(Geometric perception data)
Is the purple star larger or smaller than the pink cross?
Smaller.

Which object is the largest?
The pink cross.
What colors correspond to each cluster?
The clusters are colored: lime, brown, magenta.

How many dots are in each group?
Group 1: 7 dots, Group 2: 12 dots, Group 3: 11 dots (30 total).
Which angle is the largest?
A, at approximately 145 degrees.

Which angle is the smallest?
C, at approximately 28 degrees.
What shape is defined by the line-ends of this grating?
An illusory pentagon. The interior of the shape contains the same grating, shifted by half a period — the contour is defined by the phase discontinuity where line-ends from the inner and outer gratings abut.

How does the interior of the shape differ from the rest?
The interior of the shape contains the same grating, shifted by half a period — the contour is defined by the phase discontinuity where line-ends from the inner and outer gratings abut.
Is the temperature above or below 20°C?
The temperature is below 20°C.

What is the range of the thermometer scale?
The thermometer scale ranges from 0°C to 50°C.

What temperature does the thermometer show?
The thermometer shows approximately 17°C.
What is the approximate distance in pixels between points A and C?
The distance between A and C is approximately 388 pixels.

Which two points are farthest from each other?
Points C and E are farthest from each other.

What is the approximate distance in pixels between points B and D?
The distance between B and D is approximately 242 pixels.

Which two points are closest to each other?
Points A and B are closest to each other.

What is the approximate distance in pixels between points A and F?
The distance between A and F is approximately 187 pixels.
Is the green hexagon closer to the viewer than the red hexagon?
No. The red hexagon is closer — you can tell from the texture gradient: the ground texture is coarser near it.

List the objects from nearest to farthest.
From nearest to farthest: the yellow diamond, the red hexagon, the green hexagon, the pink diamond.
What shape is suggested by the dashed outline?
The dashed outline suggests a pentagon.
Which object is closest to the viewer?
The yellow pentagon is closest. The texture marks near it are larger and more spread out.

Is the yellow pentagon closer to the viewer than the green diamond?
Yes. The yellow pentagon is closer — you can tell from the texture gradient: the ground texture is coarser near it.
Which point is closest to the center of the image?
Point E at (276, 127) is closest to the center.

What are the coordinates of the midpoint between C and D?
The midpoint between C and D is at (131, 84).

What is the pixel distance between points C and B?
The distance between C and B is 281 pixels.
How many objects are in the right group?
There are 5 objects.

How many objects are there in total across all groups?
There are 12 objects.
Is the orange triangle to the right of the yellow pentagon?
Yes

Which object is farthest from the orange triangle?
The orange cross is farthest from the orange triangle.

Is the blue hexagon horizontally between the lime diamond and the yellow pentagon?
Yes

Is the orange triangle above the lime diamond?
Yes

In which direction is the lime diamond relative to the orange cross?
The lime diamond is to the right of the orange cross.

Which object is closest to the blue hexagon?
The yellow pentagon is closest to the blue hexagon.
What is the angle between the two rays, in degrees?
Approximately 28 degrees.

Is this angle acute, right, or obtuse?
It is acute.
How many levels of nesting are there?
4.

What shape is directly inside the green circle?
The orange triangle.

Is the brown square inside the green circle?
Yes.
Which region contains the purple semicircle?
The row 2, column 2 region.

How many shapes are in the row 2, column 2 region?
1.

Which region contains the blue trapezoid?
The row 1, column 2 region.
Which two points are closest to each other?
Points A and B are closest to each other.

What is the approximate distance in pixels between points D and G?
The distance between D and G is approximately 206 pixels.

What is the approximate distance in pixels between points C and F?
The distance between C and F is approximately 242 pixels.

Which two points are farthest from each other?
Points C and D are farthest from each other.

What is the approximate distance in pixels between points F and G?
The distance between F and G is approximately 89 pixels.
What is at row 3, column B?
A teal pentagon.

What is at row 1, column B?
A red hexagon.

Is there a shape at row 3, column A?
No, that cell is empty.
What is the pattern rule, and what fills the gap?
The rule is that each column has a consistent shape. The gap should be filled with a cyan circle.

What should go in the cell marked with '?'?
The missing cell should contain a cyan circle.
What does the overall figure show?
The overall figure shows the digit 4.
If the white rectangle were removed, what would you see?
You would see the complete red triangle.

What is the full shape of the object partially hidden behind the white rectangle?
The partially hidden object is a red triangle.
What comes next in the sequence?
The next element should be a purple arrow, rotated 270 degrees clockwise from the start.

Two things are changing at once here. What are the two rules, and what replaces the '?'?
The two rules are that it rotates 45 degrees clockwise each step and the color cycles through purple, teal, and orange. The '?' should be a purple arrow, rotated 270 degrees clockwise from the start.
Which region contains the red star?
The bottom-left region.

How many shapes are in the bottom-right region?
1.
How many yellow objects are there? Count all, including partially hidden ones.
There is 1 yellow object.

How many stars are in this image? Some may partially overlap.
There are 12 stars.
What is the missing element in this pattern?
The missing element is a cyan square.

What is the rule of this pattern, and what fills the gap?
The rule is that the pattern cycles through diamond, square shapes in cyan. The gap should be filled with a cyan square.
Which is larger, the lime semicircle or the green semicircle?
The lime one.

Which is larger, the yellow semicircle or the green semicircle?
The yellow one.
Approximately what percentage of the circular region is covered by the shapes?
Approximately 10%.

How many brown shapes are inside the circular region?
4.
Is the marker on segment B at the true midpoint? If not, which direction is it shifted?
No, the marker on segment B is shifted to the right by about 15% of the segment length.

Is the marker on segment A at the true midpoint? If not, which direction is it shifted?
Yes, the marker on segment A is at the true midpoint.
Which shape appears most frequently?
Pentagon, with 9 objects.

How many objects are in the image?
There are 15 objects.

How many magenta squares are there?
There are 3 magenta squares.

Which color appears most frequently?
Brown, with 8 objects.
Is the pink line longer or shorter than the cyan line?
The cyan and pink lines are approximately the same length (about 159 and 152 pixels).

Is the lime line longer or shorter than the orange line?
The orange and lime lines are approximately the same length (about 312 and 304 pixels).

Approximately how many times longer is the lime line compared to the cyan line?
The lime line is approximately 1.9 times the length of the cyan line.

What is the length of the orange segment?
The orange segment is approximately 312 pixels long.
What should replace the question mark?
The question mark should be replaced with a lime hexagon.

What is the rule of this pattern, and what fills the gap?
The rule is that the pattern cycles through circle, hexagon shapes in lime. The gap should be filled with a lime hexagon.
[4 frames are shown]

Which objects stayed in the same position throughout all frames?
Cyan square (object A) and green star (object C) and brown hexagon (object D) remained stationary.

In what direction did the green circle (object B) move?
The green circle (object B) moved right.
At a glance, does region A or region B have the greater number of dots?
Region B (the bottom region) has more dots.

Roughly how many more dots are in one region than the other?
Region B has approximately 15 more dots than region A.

> **REQUIREMENT**: Repeat all entries. Match them exactly.

> **RESULT OF THE EXERCISE**:
Is the purple star larger or smaller than the pink cross?
Smaller.

Which object is the largest?
The pink cross.
What colors correspond to each cluster?
The clusters are colored: lime, brown, magenta.

How many dots are in each group?
Group 1: 7 dots, Group 2: 12 dots, Group 3: 11 dots (30 total).
Which angle is the largest?
A, at approximately 145 degrees.

Which angle is the smallest?
C, at approximately 28 degrees.
What shape is defined by the line-ends of this grating?
An illusory pentagon. The interior of the shape contains the same grating, shifted by half a period — the contour is defined by the phase discontinuity where line-ends from the inner and outer gratings abut.

How does the interior of the shape differ from the rest?
The interior of the shape contains the same grating, shifted by half a period — the contour is defined by the phase discontinuity where line-ends from the inner and outer gratings abut.
Is the temperature above or below 20°C?
The temperature is below 20°C.

What is the range of the thermometer scale?
The thermometer scale ranges from 0°C to 50°C.

What temperature does the thermometer show?
The thermometer shows approximately 17°C.
What is the approximate distance in pixels between points A and C?
The distance between A and C is approximately 388 pixels.

Which two points are farthest from each other?
Points C and E are farthest from each other.

What is the approximate distance in pixels between points B and D?
The distance between B and D is approximately 242 pixels.

Which two points are closest to each other?
Points A and B are closest to each other.

What is the approximate distance in pixels between points A and F?
The distance between A and F is approximately 187 pixels.
Is the green hexagon closer to the viewer than the red hexagon?
No. The red hexagon is closer — you can tell from the texture gradient: the ground texture is coarser near it.

List the objects from nearest to farthest.
From nearest to farthest: the yellow diamond, the red hexagon, the green hexagon, the pink diamond.
What shape is suggested by the dashed outline?
The dashed outline suggests a pentagon.
Which object is closest to the viewer?
The yellow pentagon is closest. The texture marks near it are larger and more spread out.

Is the yellow pentagon closer to the viewer than the green diamond?
Yes. The yellow pentagon is closer — you can tell from the texture gradient: the ground texture is coarser near it.
Which point is closest to the center of the image?
Point E at (276, 127) is closest to the center.

What are the coordinates of the midpoint between C and D?
The midpoint between C and D is at (131, 84).

What is the pixel distance between points C and B?
The distance between C and B is 281 pixels.
How many objects are in the right group?
There are 5 objects.

How many objects are there in total across all groups?
There are 12 objects.
Is the orange triangle to the right of the yellow pentagon?
Yes

Which object is farthest from the orange triangle?
The orange cross is farthest from the orange triangle.

Is the blue hexagon horizontally between the lime diamond and the yellow pentagon?
Yes

Is the orange triangle above the lime diamond?
Yes

In which direction is the lime diamond relative to the orange cross?
The lime diamond is to the right of the orange cross.

Which object is closest to the blue hexagon?
The yellow pentagon is closest to the blue hexagon.
What is the angle between the two rays, in degrees?
Approximately 28 degrees.

Is this angle acute, right, or obtuse?
It is acute.
How many levels of nesting are there?
4.

What shape is directly inside the green circle?
The orange triangle.

Is the brown square inside the green circle?
Yes.
Which region contains the purple semicircle?
The row 2, column 2 region.

How many shapes are in the row 2, column 2 region?
1.

Which region contains the blue trapezoid?
The row 1, column 2 region.
Which two points are closest to each other?
Points A and B are closest to each other.

What is the approximate distance in pixels between points D and G?
The distance between D and G is approximately 206 pixels.

What is the approximate distance in pixels between points C and F?
The distance between C and F is approximately 242 pixels.

Which two points are farthest from each other?
Points C and D are farthest from each other.

What is the approximate distance in pixels between points F and G?
The distance between F and G is approximately 89 pixels.
What is at row 3, column B?
A teal pentagon.

What is at row 1, column B?
A red hexagon.

Is there a shape at row 3, column A?
No, that cell is empty.
What is the pattern rule, and what fills the gap?
The rule is that each column has a consistent shape. The gap should be filled with a cyan circle.

What should go in the cell marked with '?'?
The missing cell should contain a cyan circle.
What does the overall figure show?
The overall figure shows the digit 4.
If the white rectangle were removed, what would you see?
You would see the complete red triangle.

What is the full shape of the object partially hidden behind the white rectangle?
The partially hidden object is a red triangle.
What comes next in the sequence?
The next element should be a purple arrow, rotated 270 degrees clockwise from the start.

Two things are changing at once here. What are the two rules, and what replaces the '?'?
The two rules are that it rotates 45 degrees clockwise each step and the color cycles through purple, teal, and orange. The '?' should be a purple arrow, rotated 270 degrees clockwise from the start.
Which region contains the red star?
The bottom-left region.

How many shapes are in the bottom-right region?
1.
How many yellow objects are there? Count all, including partially hidden ones.
There is 1 yellow object.

How many stars are in this image? Some may partially overlap.
There are 12 stars.
What is the missing element in this pattern?
The missing element is a cyan square.

What is the rule of this pattern, and what fills the gap?
The rule is that the pattern cycles through diamond, square shapes in cyan. The gap should be filled with a cyan square.
Which is larger, the lime semicircle or the green semicircle?
The lime one.

Which is larger, the yellow semicircle or the green semicircle?
The yellow one.
Approximately what percentage of the circular region is covered by the shapes?
Approximately 10%.

How many brown shapes are inside the circular region?
4.
Is the marker on segment B at the true midpoint? If not, which direction is it shifted?
No, the marker on segment B is shifted to the right by about 15% of the segment length.

Is the marker on segment A at the true midpoint? If not, which direction is it shifted?
Yes, the marker on segment A is at the true midpoint.
Which shape appears most frequently?
Pentagon, with 9 objects.

How many objects are in the image?
There are 15 objects.

How many magenta squares are there?
There are 3 magenta squares.

Which color appears most frequently?
Brown, with 8 objects.
Is the pink line longer or shorter than the cyan line?
The cyan and pink lines are approximately the same length (about 159 and 152 pixels).

Is the lime line longer or shorter than the orange line?
The orange and lime lines are approximately the same length (about 312 and 304 pixels).

Approximately how many times longer is the lime line compared to the cyan line?
The lime line is approximately 1.9 times the length of the cyan line.

What is the length of the orange segment?
The orange segment is approximately 312 pixels long.
What should replace the question mark?
The question mark should be replaced with a lime hexagon.

What is the rule of this pattern, and what fills the gap?
The rule is that the pattern cycles through circle, hexagon shapes in lime. The gap should be filled with a lime hexagon.
[4 frames are shown]

Which objects stayed in the same position throughout all frames?
Cyan square (object A) and green star (object C) and brown hexagon (object D) remained stationary.

In what direction did the green circle (object B) move?
The green circle (object B) moved right.
At a glance, does region A or region B have the greater number of dots?
Region B (the bottom region) has more dots.

Roughly how many more dots are in one region than the other?
Region B has approximately 15 more dots than region A.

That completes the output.